Problem description:
Give the material once more, word for word, without any images.

>> START

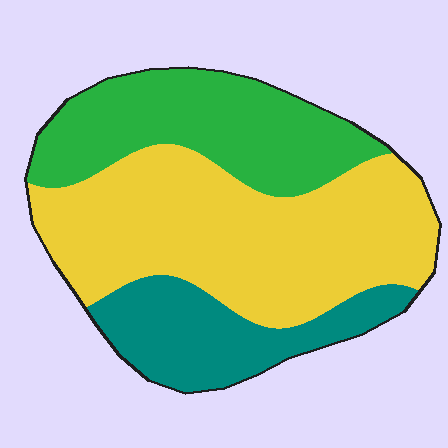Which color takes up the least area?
Teal, at roughly 20%.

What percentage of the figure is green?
Green takes up between a quarter and a half of the figure.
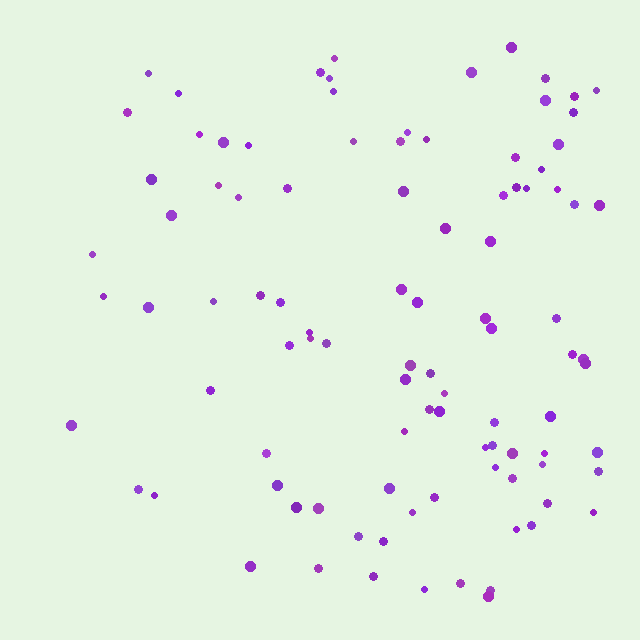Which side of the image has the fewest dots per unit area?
The left.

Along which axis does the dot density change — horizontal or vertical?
Horizontal.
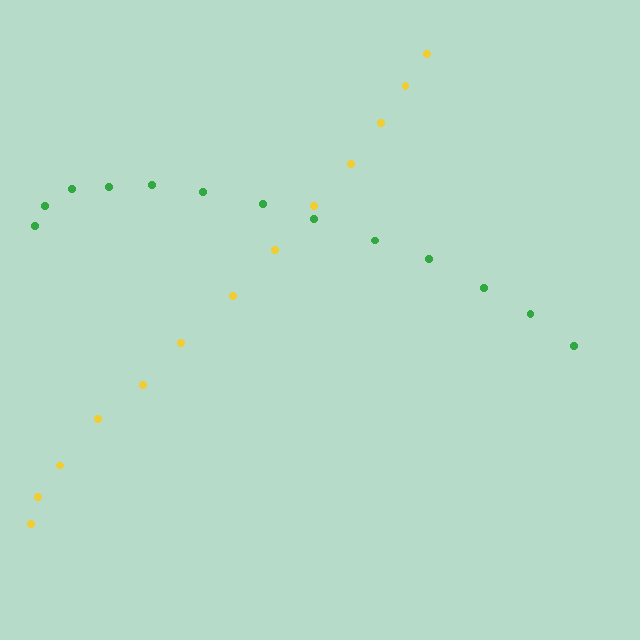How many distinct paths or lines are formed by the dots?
There are 2 distinct paths.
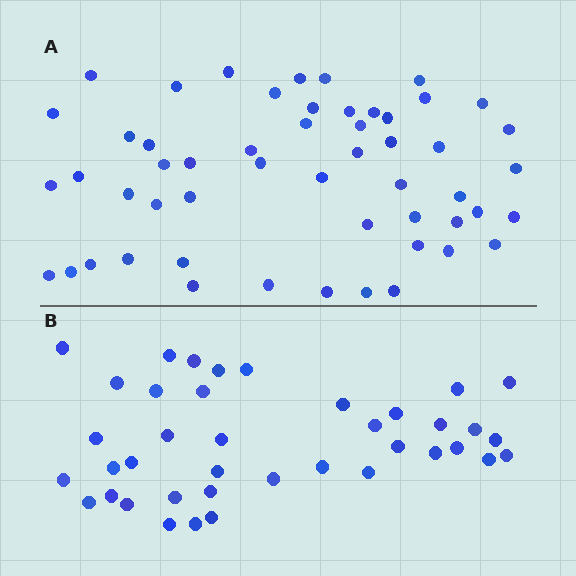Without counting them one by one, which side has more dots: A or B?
Region A (the top region) has more dots.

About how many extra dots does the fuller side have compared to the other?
Region A has approximately 15 more dots than region B.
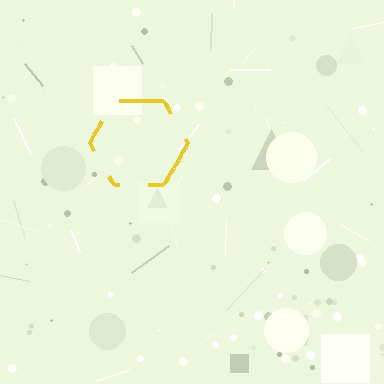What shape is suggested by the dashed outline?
The dashed outline suggests a hexagon.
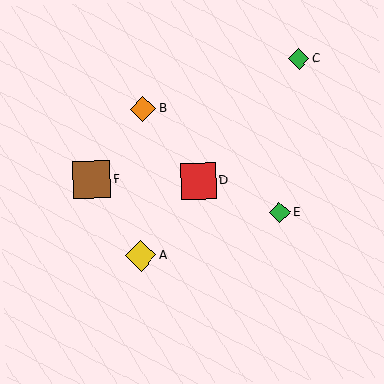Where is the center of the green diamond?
The center of the green diamond is at (280, 212).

>> END

Solution:
Which color takes up the least area?
Teal, at roughly 20%.

What percentage of the figure is green?
Green takes up between a quarter and a half of the figure.
Which side of the image has the fewest dots per unit area?
The left.

Along which axis does the dot density change — horizontal or vertical?
Horizontal.
How many distinct paths or lines are formed by the dots?
There are 2 distinct paths.
Without counting them one by one, which side has more dots: A or B?
Region A (the top region) has more dots.

About how many extra dots does the fuller side have compared to the other?
Region A has approximately 15 more dots than region B.
What shape is suggested by the dashed outline?
The dashed outline suggests a hexagon.
Where is the center of the green diamond?
The center of the green diamond is at (280, 212).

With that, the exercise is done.